Given exercise
All entries are to be quoted exactly; the images stay out of the copy.

Provided data
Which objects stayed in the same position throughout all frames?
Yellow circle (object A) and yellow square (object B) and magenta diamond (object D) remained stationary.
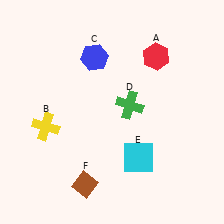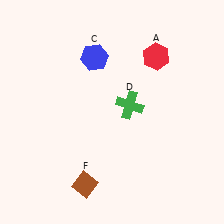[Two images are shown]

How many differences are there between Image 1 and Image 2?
There are 2 differences between the two images.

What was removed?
The cyan square (E), the yellow cross (B) were removed in Image 2.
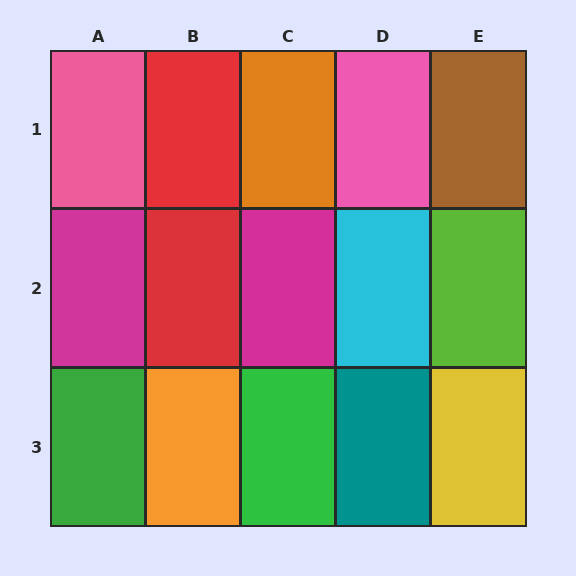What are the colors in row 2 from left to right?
Magenta, red, magenta, cyan, lime.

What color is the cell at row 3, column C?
Green.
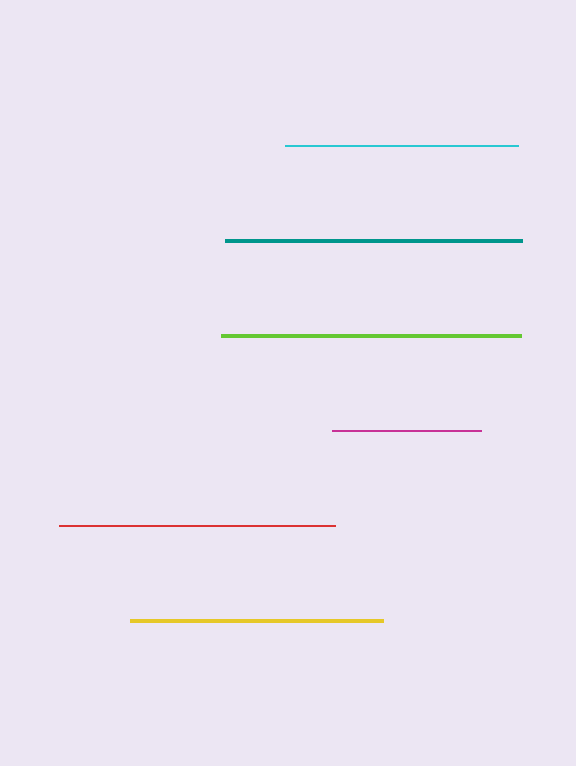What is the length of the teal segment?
The teal segment is approximately 298 pixels long.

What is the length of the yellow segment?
The yellow segment is approximately 253 pixels long.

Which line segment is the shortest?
The magenta line is the shortest at approximately 149 pixels.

Answer for the task
Which objects stayed in the same position throughout all frames?
Yellow circle (object A) and yellow square (object B) and magenta diamond (object D) remained stationary.
[Two images are shown]

How many differences are there between Image 1 and Image 2?
There are 2 differences between the two images.

What was removed?
The cyan square (E), the yellow cross (B) were removed in Image 2.
What are the colors in row 2 from left to right?
Magenta, red, magenta, cyan, lime.

What color is the cell at row 3, column C?
Green.
What is the length of the teal segment?
The teal segment is approximately 298 pixels long.

What is the length of the yellow segment?
The yellow segment is approximately 253 pixels long.

Which line segment is the shortest?
The magenta line is the shortest at approximately 149 pixels.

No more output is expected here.